» **Brief**
Among the entries below, which lines run from the line with "What is the innermost shape?" through the line with "What shape is"? Retype those, both ends included, exactly and without pictures.

Synthetic geometry question rows
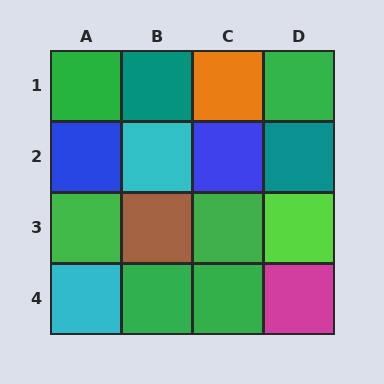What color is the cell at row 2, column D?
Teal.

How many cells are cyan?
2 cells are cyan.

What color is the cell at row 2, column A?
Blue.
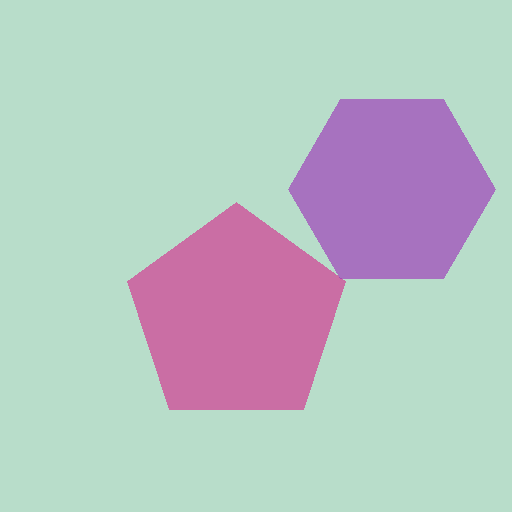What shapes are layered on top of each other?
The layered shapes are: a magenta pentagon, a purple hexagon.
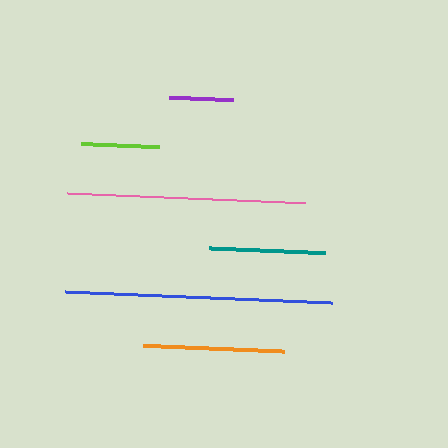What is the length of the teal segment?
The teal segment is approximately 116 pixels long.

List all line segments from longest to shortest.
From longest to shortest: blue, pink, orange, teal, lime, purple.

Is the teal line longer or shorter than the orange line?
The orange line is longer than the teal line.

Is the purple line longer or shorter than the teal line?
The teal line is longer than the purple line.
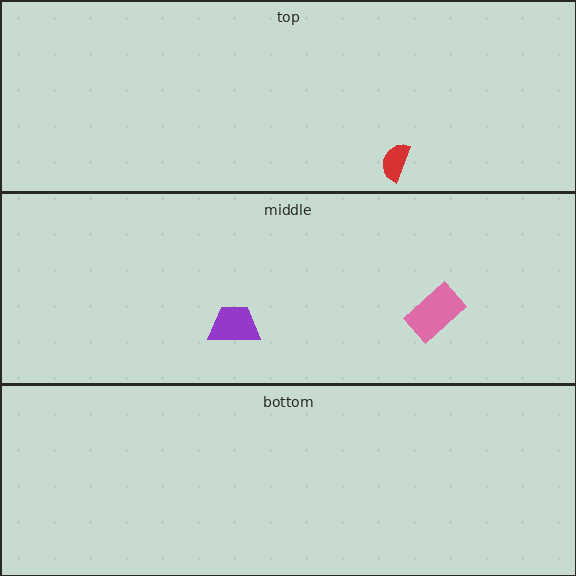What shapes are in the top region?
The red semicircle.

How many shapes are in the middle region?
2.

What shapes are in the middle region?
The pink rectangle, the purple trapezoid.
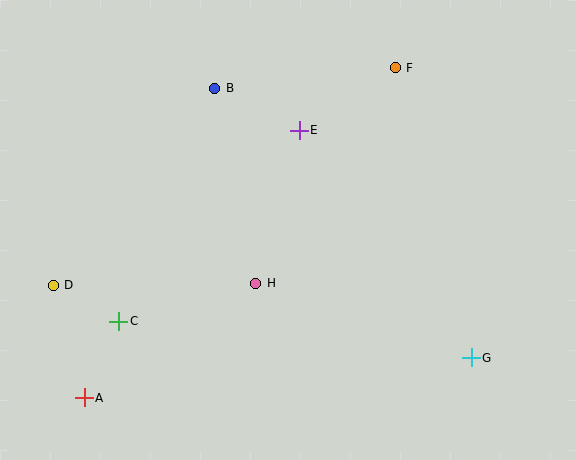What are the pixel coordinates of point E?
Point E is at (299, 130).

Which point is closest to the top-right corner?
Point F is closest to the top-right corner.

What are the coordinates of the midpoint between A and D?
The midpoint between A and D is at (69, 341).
--
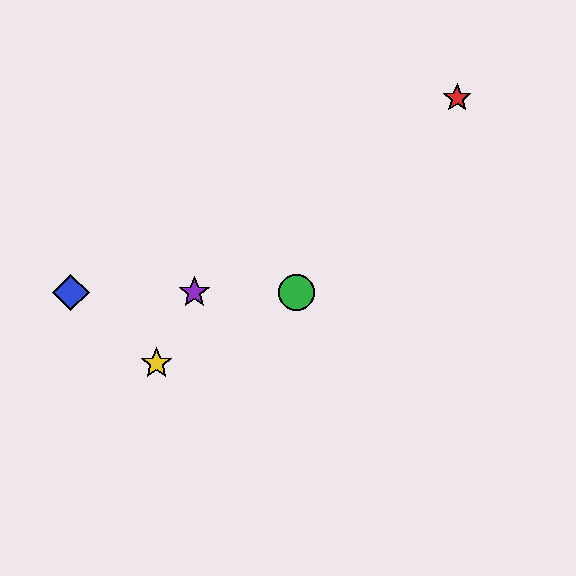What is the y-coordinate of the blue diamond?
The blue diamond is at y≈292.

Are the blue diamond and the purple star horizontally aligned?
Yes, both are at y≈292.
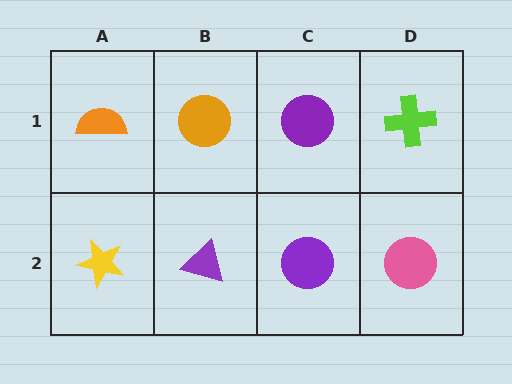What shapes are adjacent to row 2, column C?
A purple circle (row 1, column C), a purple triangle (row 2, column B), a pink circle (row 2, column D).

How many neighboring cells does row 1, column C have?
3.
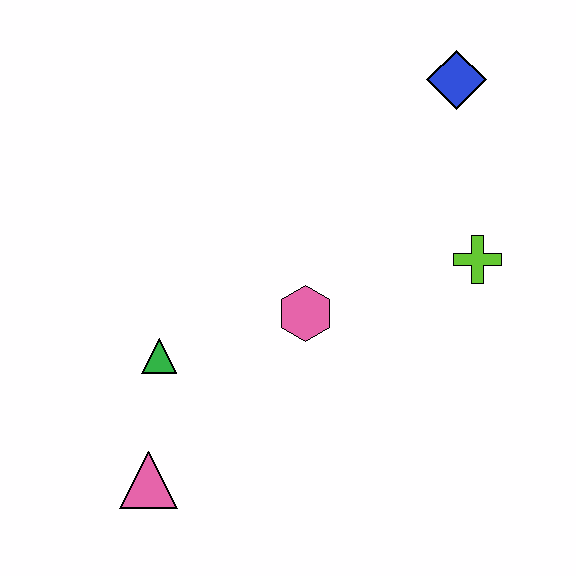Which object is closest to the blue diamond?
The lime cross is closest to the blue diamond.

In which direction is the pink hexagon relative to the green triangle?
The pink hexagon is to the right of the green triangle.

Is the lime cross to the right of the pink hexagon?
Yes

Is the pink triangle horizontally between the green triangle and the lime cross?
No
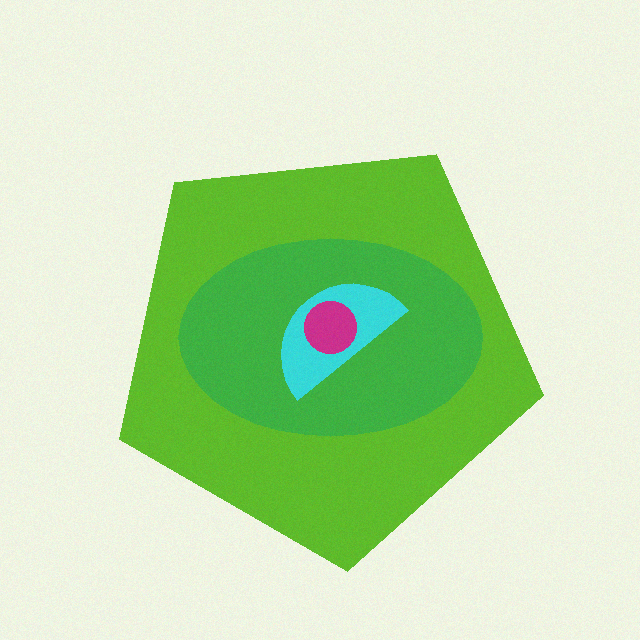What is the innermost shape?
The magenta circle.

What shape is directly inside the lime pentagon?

» **Answer to the problem**
What is the innermost shape?
The magenta circle.

What shape is directly inside the lime pentagon?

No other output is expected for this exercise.